*** Stored data

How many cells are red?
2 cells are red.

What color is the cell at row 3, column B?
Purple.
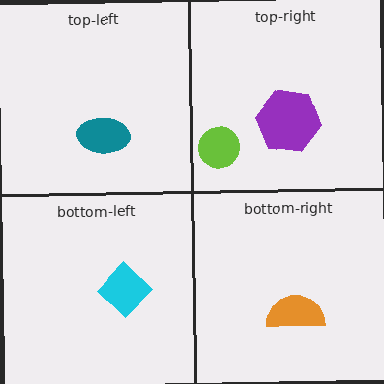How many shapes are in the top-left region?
1.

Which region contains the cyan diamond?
The bottom-left region.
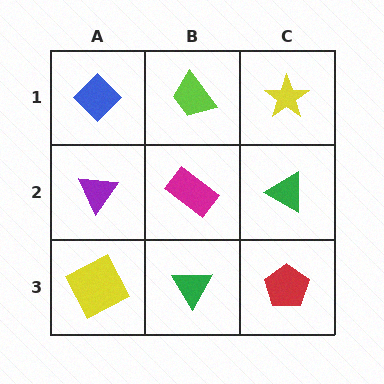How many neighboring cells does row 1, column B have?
3.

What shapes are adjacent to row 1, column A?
A purple triangle (row 2, column A), a lime trapezoid (row 1, column B).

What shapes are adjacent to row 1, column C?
A green triangle (row 2, column C), a lime trapezoid (row 1, column B).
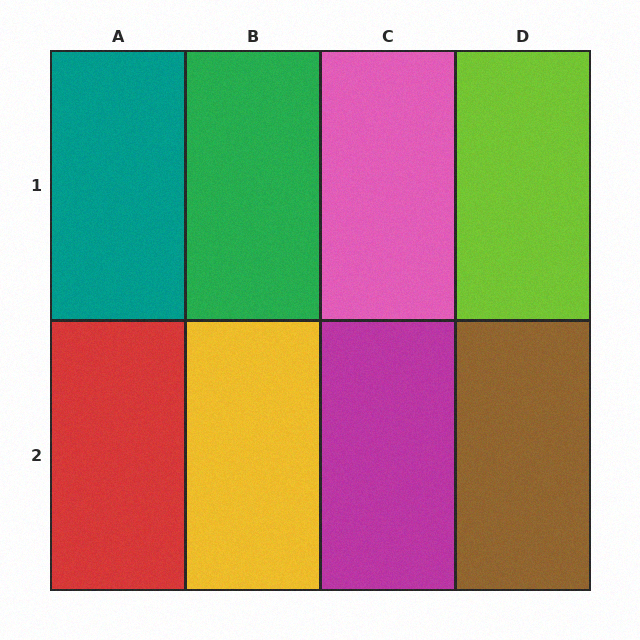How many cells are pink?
1 cell is pink.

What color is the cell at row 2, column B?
Yellow.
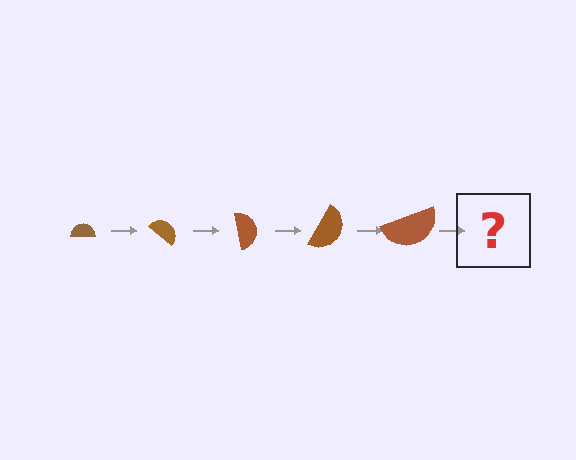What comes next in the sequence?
The next element should be a semicircle, larger than the previous one and rotated 200 degrees clockwise from the start.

******

Problem: Could you print the listing above exactly, without the pictures?

Response:
How many cells are red?
2 cells are red.

What color is the cell at row 3, column B?
Purple.
How many shapes are in the top-left region?
1.

Which region contains the cyan diamond?
The bottom-left region.
How many neighboring cells does row 1, column B have?
3.

What shapes are adjacent to row 1, column A?
A purple triangle (row 2, column A), a lime trapezoid (row 1, column B).

What shapes are adjacent to row 1, column C?
A green triangle (row 2, column C), a lime trapezoid (row 1, column B).
How many cells are pink?
1 cell is pink.

What color is the cell at row 2, column B?
Yellow.
What comes next in the sequence?
The next element should be a semicircle, larger than the previous one and rotated 200 degrees clockwise from the start.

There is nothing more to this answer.